* [SUPPLIED RECORDS]:

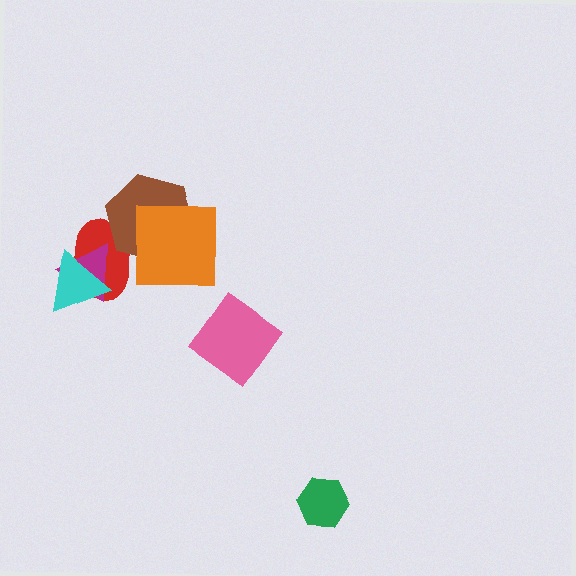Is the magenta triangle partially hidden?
Yes, it is partially covered by another shape.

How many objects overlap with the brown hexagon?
2 objects overlap with the brown hexagon.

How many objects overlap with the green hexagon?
0 objects overlap with the green hexagon.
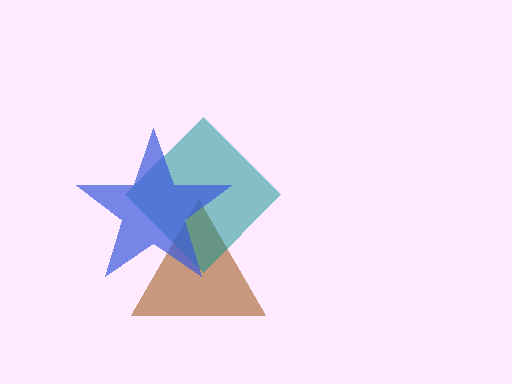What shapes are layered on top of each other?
The layered shapes are: a brown triangle, a teal diamond, a blue star.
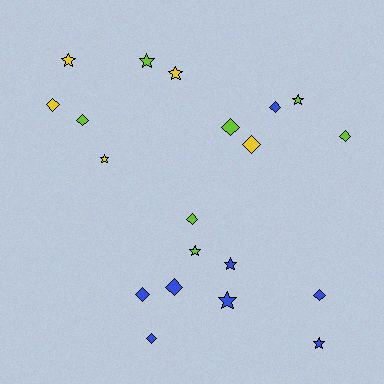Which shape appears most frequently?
Diamond, with 11 objects.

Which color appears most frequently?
Blue, with 8 objects.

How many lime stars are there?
There are 3 lime stars.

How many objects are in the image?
There are 20 objects.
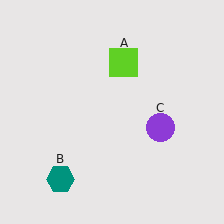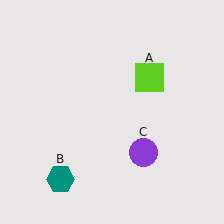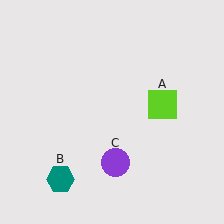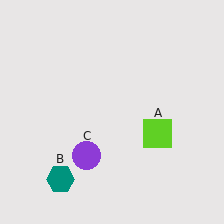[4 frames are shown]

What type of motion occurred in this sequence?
The lime square (object A), purple circle (object C) rotated clockwise around the center of the scene.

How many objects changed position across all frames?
2 objects changed position: lime square (object A), purple circle (object C).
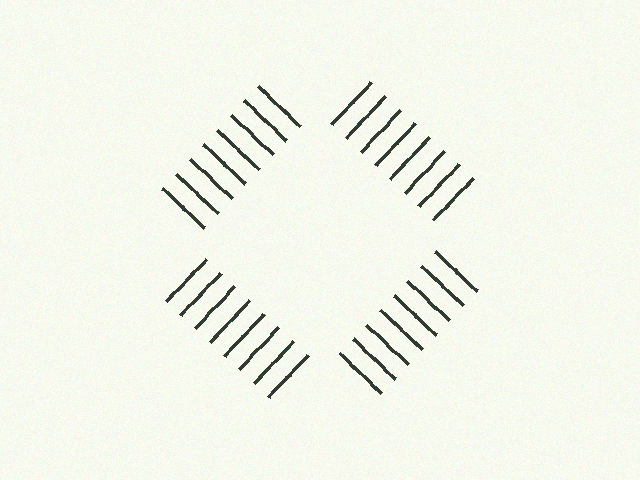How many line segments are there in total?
32 — 8 along each of the 4 edges.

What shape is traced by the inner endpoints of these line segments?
An illusory square — the line segments terminate on its edges but no continuous stroke is drawn.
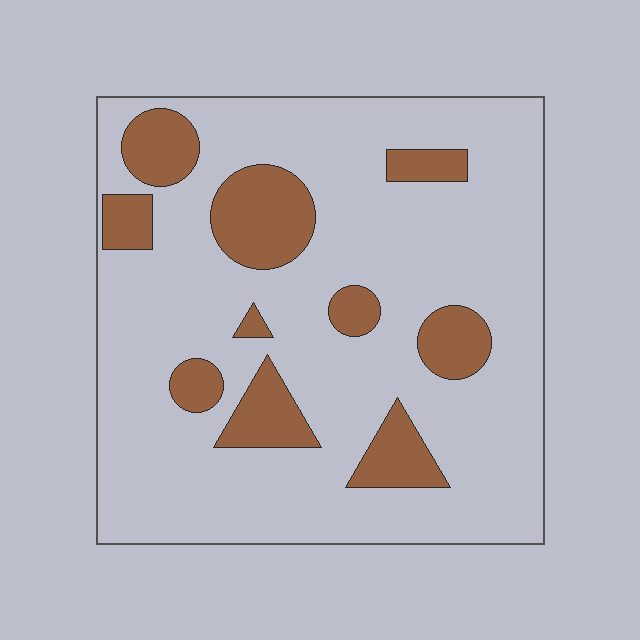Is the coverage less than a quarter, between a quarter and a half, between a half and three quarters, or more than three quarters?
Less than a quarter.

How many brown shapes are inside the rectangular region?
10.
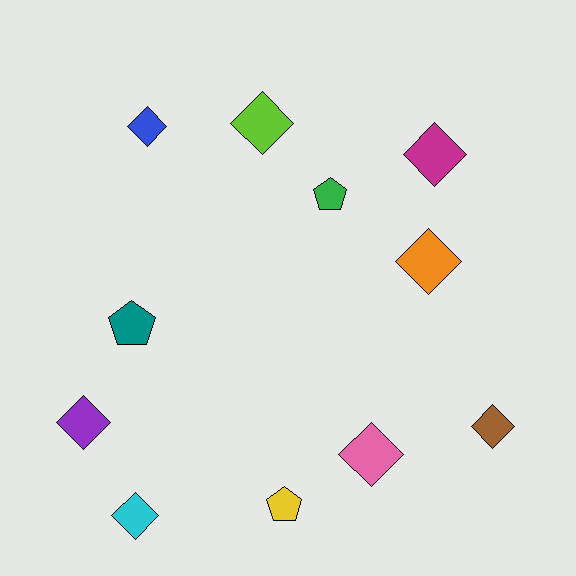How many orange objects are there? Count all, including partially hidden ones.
There is 1 orange object.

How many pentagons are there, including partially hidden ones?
There are 3 pentagons.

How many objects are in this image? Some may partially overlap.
There are 11 objects.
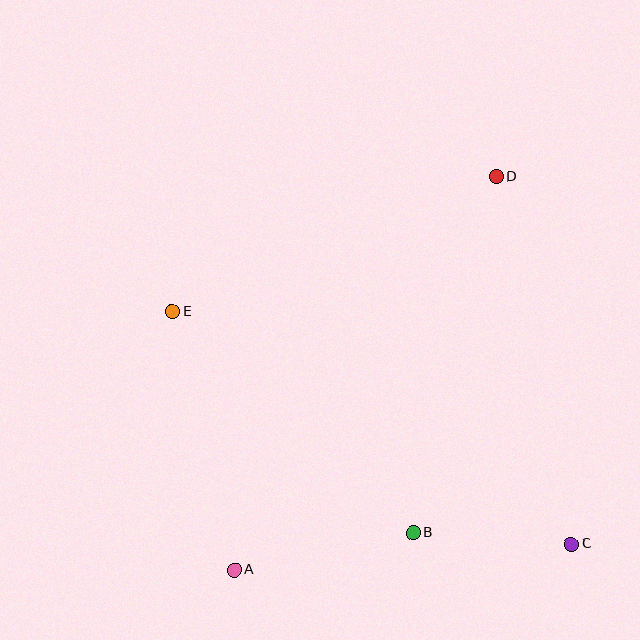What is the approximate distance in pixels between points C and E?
The distance between C and E is approximately 462 pixels.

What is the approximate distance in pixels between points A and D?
The distance between A and D is approximately 472 pixels.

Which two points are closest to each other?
Points B and C are closest to each other.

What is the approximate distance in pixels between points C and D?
The distance between C and D is approximately 375 pixels.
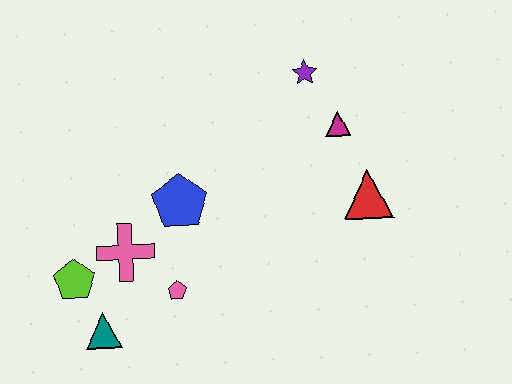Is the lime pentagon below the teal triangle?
No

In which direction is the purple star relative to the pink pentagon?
The purple star is above the pink pentagon.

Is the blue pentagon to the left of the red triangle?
Yes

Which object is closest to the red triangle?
The magenta triangle is closest to the red triangle.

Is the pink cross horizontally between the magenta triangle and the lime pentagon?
Yes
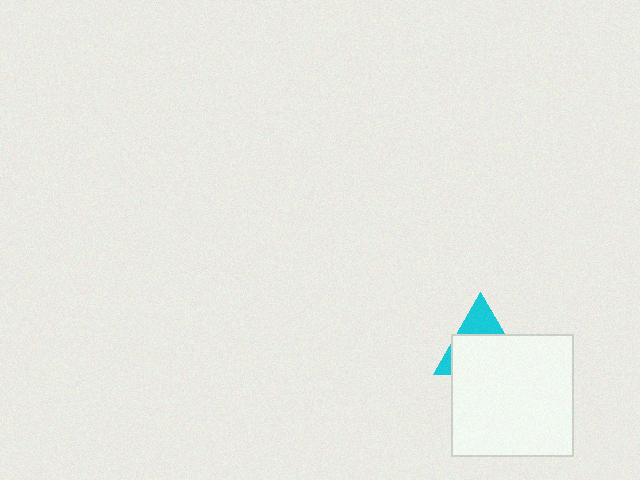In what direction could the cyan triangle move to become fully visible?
The cyan triangle could move up. That would shift it out from behind the white square entirely.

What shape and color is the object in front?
The object in front is a white square.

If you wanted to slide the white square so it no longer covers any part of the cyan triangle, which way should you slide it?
Slide it down — that is the most direct way to separate the two shapes.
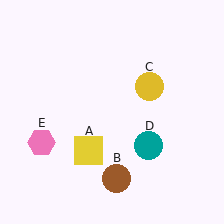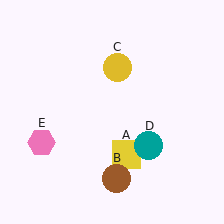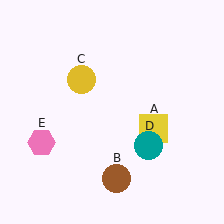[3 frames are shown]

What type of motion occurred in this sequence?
The yellow square (object A), yellow circle (object C) rotated counterclockwise around the center of the scene.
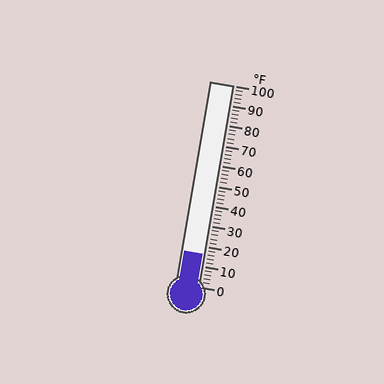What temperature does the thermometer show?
The thermometer shows approximately 16°F.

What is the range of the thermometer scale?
The thermometer scale ranges from 0°F to 100°F.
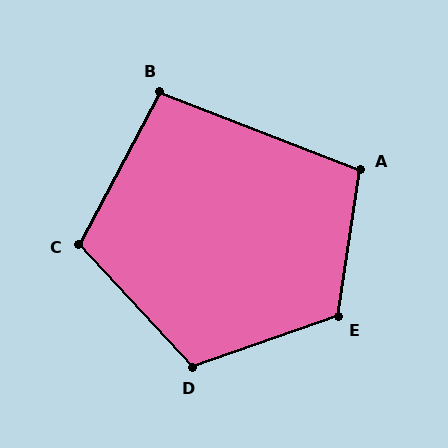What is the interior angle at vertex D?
Approximately 114 degrees (obtuse).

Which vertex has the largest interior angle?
E, at approximately 118 degrees.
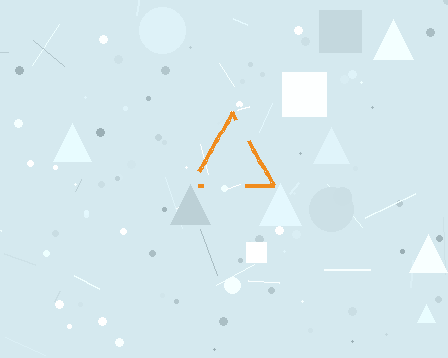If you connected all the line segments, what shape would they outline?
They would outline a triangle.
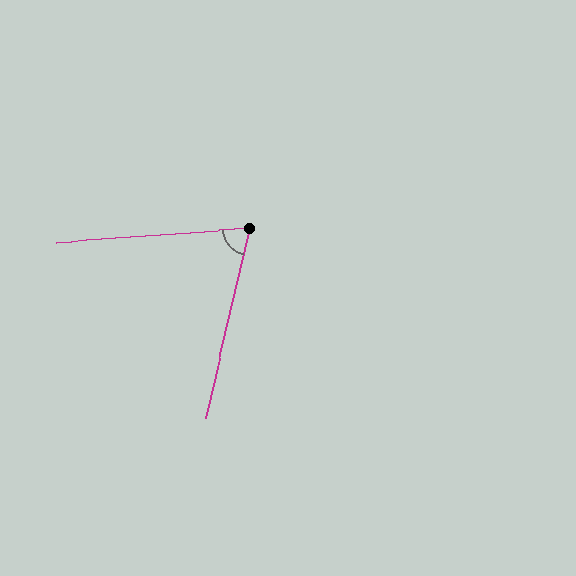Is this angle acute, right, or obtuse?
It is acute.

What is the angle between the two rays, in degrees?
Approximately 73 degrees.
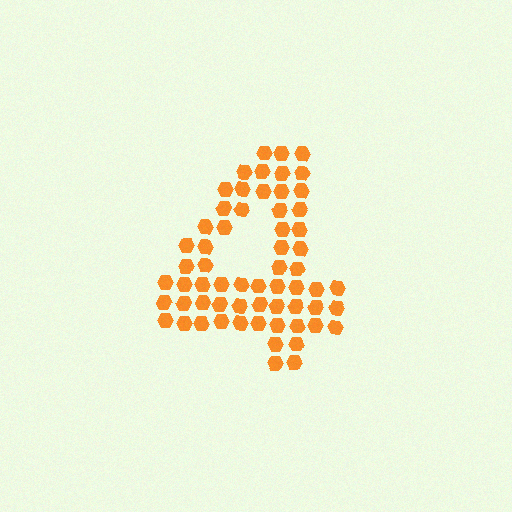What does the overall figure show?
The overall figure shows the digit 4.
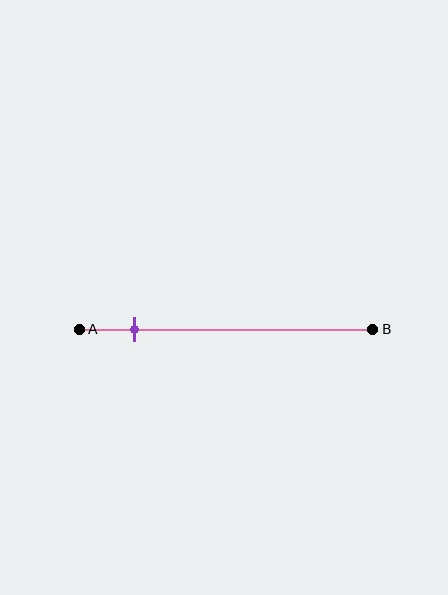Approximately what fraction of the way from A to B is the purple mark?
The purple mark is approximately 20% of the way from A to B.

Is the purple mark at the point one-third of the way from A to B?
No, the mark is at about 20% from A, not at the 33% one-third point.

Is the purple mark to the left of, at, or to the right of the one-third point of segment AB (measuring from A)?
The purple mark is to the left of the one-third point of segment AB.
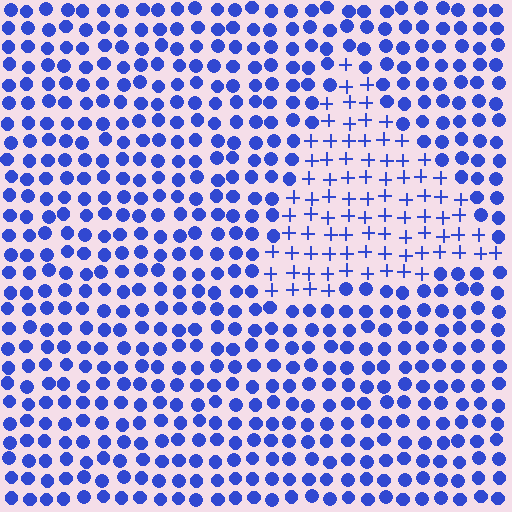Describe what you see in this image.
The image is filled with small blue elements arranged in a uniform grid. A triangle-shaped region contains plus signs, while the surrounding area contains circles. The boundary is defined purely by the change in element shape.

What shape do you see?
I see a triangle.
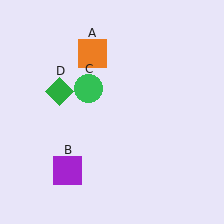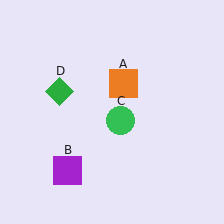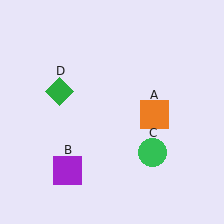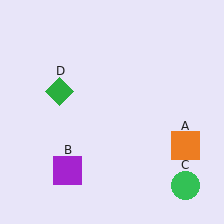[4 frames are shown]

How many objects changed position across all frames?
2 objects changed position: orange square (object A), green circle (object C).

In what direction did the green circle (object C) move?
The green circle (object C) moved down and to the right.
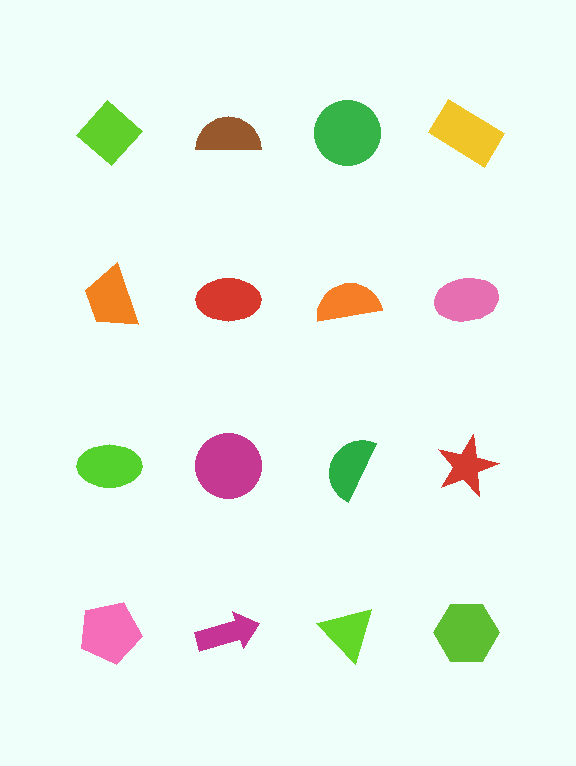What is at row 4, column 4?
A lime hexagon.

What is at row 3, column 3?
A green semicircle.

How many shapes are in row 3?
4 shapes.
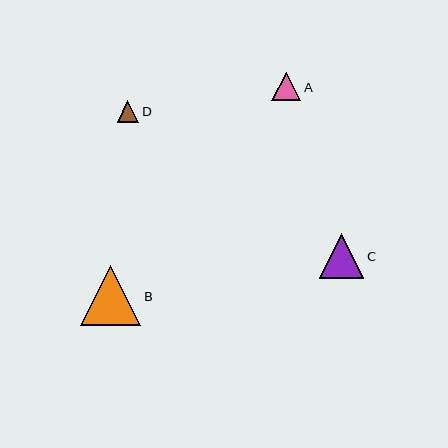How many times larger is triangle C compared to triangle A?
Triangle C is approximately 1.6 times the size of triangle A.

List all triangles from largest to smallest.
From largest to smallest: B, C, A, D.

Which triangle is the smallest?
Triangle D is the smallest with a size of approximately 22 pixels.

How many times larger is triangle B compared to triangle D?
Triangle B is approximately 2.8 times the size of triangle D.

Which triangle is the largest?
Triangle B is the largest with a size of approximately 60 pixels.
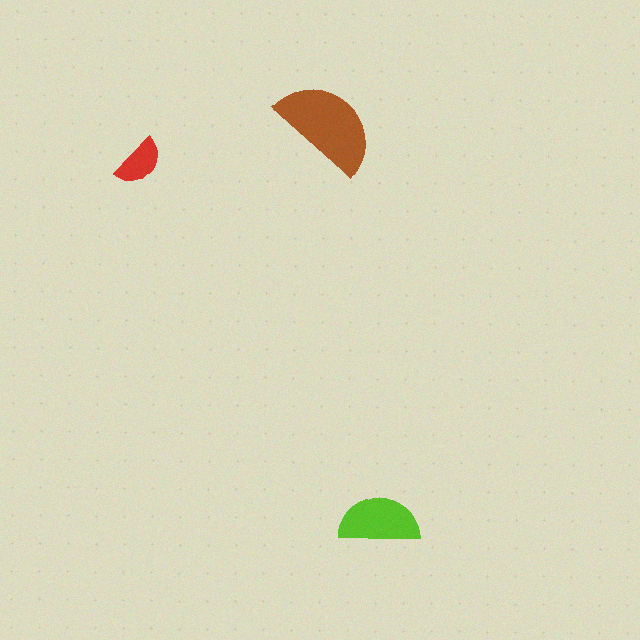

* [WHAT TO WORK ON]: Leave out the pictures and restate everything else word for word.

* [THE ANSWER]:
Is the magenta triangle partially hidden?
Yes, it is partially covered by another shape.

How many objects overlap with the brown hexagon?
2 objects overlap with the brown hexagon.

How many objects overlap with the green hexagon?
0 objects overlap with the green hexagon.
What shapes are layered on top of each other?
The layered shapes are: a brown triangle, a teal diamond, a blue star.
Which shape appears most frequently?
Diamond, with 11 objects.

Which color appears most frequently?
Blue, with 8 objects.

How many lime stars are there?
There are 3 lime stars.

How many objects are in the image?
There are 20 objects.
[4 frames are shown]

What type of motion occurred in this sequence?
The lime square (object A), purple circle (object C) rotated clockwise around the center of the scene.

How many objects changed position across all frames?
2 objects changed position: lime square (object A), purple circle (object C).
How many line segments are there in total?
32 — 8 along each of the 4 edges.

What shape is traced by the inner endpoints of these line segments?
An illusory square — the line segments terminate on its edges but no continuous stroke is drawn.
Is the coverage less than a quarter, between a quarter and a half, between a half and three quarters, or more than three quarters?
Less than a quarter.

How many brown shapes are inside the rectangular region?
10.
How many orange objects are there? Count all, including partially hidden ones.
There is 1 orange object.

How many pentagons are there, including partially hidden ones?
There are 3 pentagons.

How many objects are in this image? Some may partially overlap.
There are 11 objects.
What is the approximate distance in pixels between points C and E?
The distance between C and E is approximately 462 pixels.

What is the approximate distance in pixels between points A and D?
The distance between A and D is approximately 472 pixels.

Which two points are closest to each other?
Points B and C are closest to each other.

What is the approximate distance in pixels between points C and D?
The distance between C and D is approximately 375 pixels.
Is the lime pentagon below the teal triangle?
No

In which direction is the purple star relative to the pink pentagon?
The purple star is above the pink pentagon.

Is the blue pentagon to the left of the red triangle?
Yes

Which object is closest to the red triangle?
The magenta triangle is closest to the red triangle.

Is the pink cross horizontally between the magenta triangle and the lime pentagon?
Yes
In what direction could the cyan triangle move to become fully visible?
The cyan triangle could move up. That would shift it out from behind the white square entirely.

What shape and color is the object in front?
The object in front is a white square.

If you wanted to slide the white square so it no longer covers any part of the cyan triangle, which way should you slide it?
Slide it down — that is the most direct way to separate the two shapes.
[3 frames are shown]

What type of motion occurred in this sequence?
The yellow square (object A), yellow circle (object C) rotated counterclockwise around the center of the scene.
What temperature does the thermometer show?
The thermometer shows approximately 16°F.

What is the range of the thermometer scale?
The thermometer scale ranges from 0°F to 100°F.
What is the interior angle at vertex D?
Approximately 114 degrees (obtuse).

Which vertex has the largest interior angle?
E, at approximately 118 degrees.
If you connected all the line segments, what shape would they outline?
They would outline a triangle.
Is this angle acute, right, or obtuse?
It is acute.

What is the angle between the two rays, in degrees?
Approximately 73 degrees.
What does the overall figure show?
The overall figure shows the digit 4.
Approximately what fraction of the way from A to B is the purple mark?
The purple mark is approximately 20% of the way from A to B.

Is the purple mark at the point one-third of the way from A to B?
No, the mark is at about 20% from A, not at the 33% one-third point.

Is the purple mark to the left of, at, or to the right of the one-third point of segment AB (measuring from A)?
The purple mark is to the left of the one-third point of segment AB.
Describe what you see in this image.
The image is filled with small blue elements arranged in a uniform grid. A triangle-shaped region contains plus signs, while the surrounding area contains circles. The boundary is defined purely by the change in element shape.

What shape do you see?
I see a triangle.
[4 frames are shown]

How many objects changed position across all frames?
2 objects changed position: orange square (object A), green circle (object C).

In what direction did the green circle (object C) move?
The green circle (object C) moved down and to the right.
What is at row 4, column 4?
A lime hexagon.

What is at row 3, column 3?
A green semicircle.

How many shapes are in row 3?
4 shapes.
How many times larger is triangle C compared to triangle A?
Triangle C is approximately 1.6 times the size of triangle A.

List all triangles from largest to smallest.
From largest to smallest: B, C, A, D.

Which triangle is the smallest?
Triangle D is the smallest with a size of approximately 22 pixels.

How many times larger is triangle B compared to triangle D?
Triangle B is approximately 2.8 times the size of triangle D.

Which triangle is the largest?
Triangle B is the largest with a size of approximately 60 pixels.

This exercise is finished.